=== SET PROBLEM ===
Each line below must be set down exactly; omit any image you find.

=== RECORDS ===
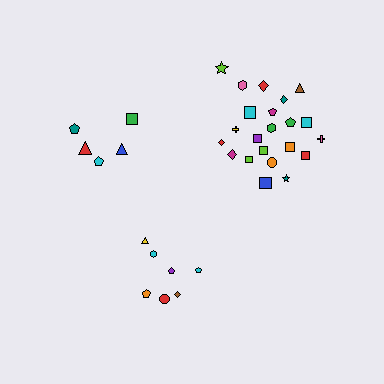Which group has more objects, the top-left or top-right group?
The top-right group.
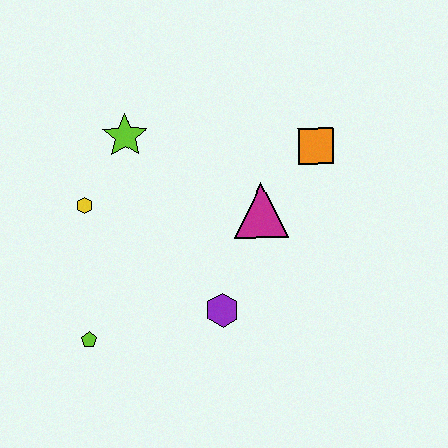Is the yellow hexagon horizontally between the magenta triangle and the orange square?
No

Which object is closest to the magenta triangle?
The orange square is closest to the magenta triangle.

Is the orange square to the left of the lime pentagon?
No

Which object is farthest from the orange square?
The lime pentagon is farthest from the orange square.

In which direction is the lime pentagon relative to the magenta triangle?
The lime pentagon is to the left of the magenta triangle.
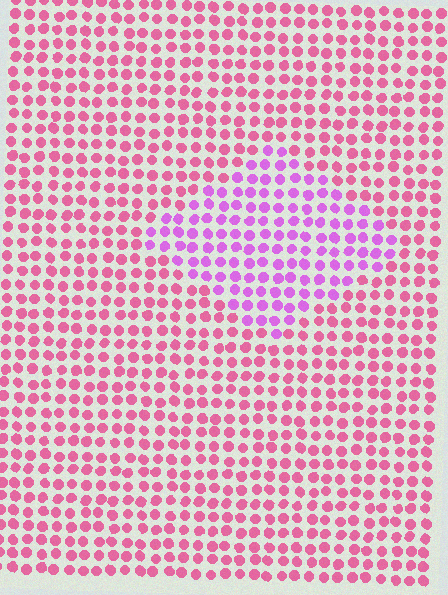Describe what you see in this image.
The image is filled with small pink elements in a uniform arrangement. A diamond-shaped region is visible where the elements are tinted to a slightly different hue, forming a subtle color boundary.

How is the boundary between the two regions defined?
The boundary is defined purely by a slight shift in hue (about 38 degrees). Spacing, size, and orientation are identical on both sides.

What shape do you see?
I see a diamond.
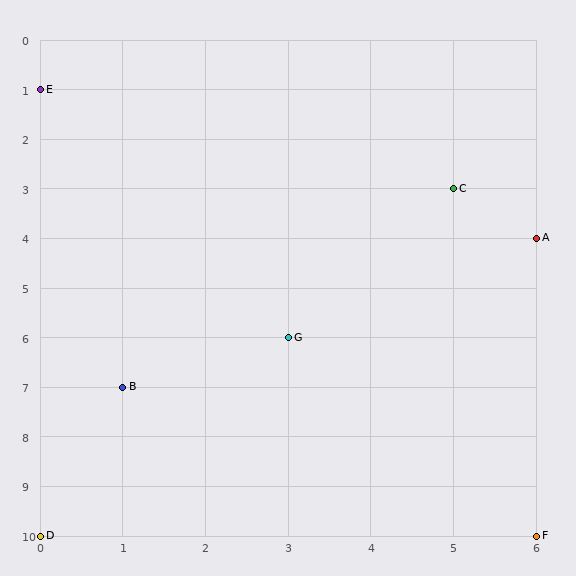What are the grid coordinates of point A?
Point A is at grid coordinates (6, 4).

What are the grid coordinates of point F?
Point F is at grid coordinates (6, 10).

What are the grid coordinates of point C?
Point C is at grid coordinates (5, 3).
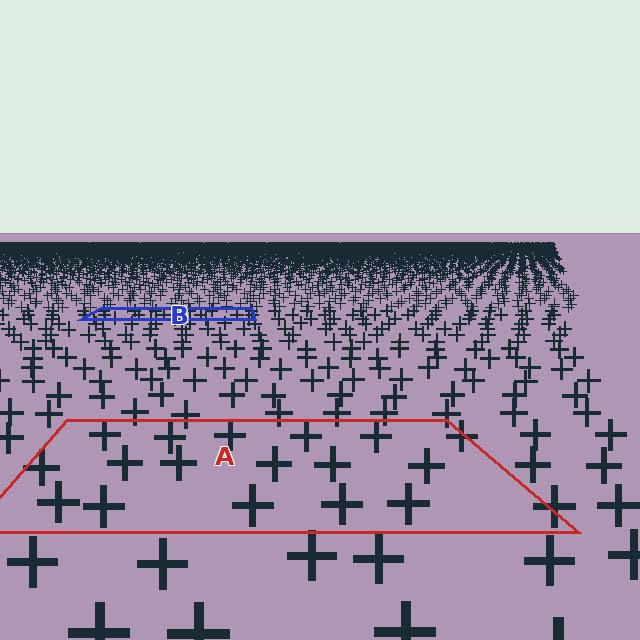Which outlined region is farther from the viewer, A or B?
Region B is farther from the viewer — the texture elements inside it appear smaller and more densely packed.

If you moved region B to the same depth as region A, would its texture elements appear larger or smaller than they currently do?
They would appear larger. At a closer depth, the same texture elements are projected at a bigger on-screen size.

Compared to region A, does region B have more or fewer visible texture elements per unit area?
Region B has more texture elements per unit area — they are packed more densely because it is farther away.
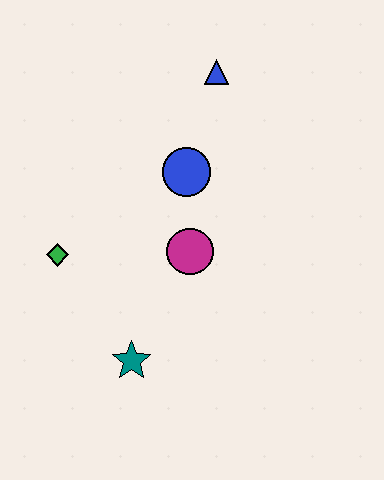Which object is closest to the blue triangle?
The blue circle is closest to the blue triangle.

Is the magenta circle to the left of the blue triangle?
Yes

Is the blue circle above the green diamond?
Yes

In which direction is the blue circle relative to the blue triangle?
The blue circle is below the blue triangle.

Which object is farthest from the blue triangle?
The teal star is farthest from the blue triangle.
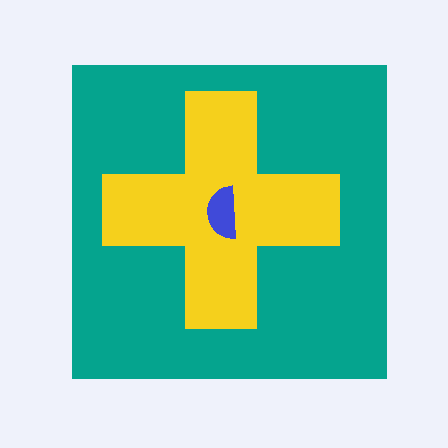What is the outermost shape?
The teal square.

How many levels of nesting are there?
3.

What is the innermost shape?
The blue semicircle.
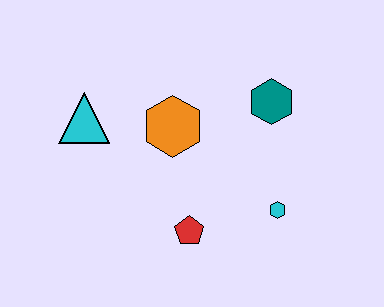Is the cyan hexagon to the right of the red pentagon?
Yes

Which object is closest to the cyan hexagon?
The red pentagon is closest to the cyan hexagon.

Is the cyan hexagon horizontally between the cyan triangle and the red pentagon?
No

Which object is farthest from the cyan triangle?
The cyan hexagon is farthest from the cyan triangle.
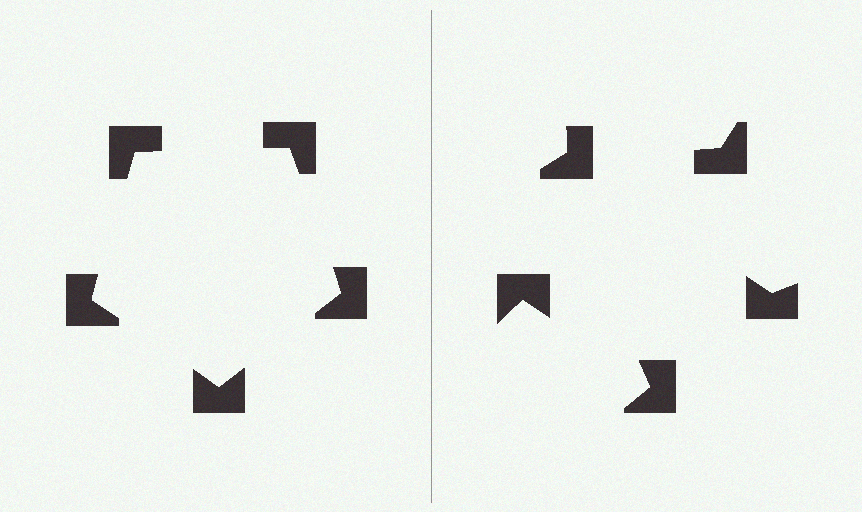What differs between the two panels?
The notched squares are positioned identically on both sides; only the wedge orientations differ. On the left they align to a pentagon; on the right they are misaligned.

=== REPLY ===
Which group has more objects, the top-left or top-right group?
The top-right group.
Is the yellow hexagon horizontally between the magenta triangle and the orange square?
No

Which object is closest to the magenta triangle?
The orange square is closest to the magenta triangle.

Is the orange square to the left of the lime pentagon?
No

Which object is farthest from the orange square?
The lime pentagon is farthest from the orange square.

In which direction is the lime pentagon relative to the magenta triangle?
The lime pentagon is to the left of the magenta triangle.
Describe what you see in this image.
The image is filled with small pink elements in a uniform arrangement. A diamond-shaped region is visible where the elements are tinted to a slightly different hue, forming a subtle color boundary.

How is the boundary between the two regions defined?
The boundary is defined purely by a slight shift in hue (about 38 degrees). Spacing, size, and orientation are identical on both sides.

What shape do you see?
I see a diamond.
What are the grid coordinates of point A?
Point A is at grid coordinates (6, 4).

What are the grid coordinates of point F?
Point F is at grid coordinates (6, 10).

What are the grid coordinates of point C?
Point C is at grid coordinates (5, 3).
Which outlined region is farther from the viewer, A or B?
Region B is farther from the viewer — the texture elements inside it appear smaller and more densely packed.

If you moved region B to the same depth as region A, would its texture elements appear larger or smaller than they currently do?
They would appear larger. At a closer depth, the same texture elements are projected at a bigger on-screen size.

Compared to region A, does region B have more or fewer visible texture elements per unit area?
Region B has more texture elements per unit area — they are packed more densely because it is farther away.
Which object is closest to the blue triangle?
The blue circle is closest to the blue triangle.

Is the magenta circle to the left of the blue triangle?
Yes

Is the blue circle above the green diamond?
Yes

In which direction is the blue circle relative to the blue triangle?
The blue circle is below the blue triangle.

Which object is farthest from the blue triangle?
The teal star is farthest from the blue triangle.
What is the outermost shape?
The teal square.

How many levels of nesting are there?
3.

What is the innermost shape?
The blue semicircle.
Is the cyan hexagon to the right of the red pentagon?
Yes

Which object is closest to the cyan hexagon?
The red pentagon is closest to the cyan hexagon.

Is the cyan hexagon horizontally between the cyan triangle and the red pentagon?
No

Which object is farthest from the cyan triangle?
The cyan hexagon is farthest from the cyan triangle.
What differs between the two panels?
The notched squares are positioned identically on both sides; only the wedge orientations differ. On the left they align to a pentagon; on the right they are misaligned.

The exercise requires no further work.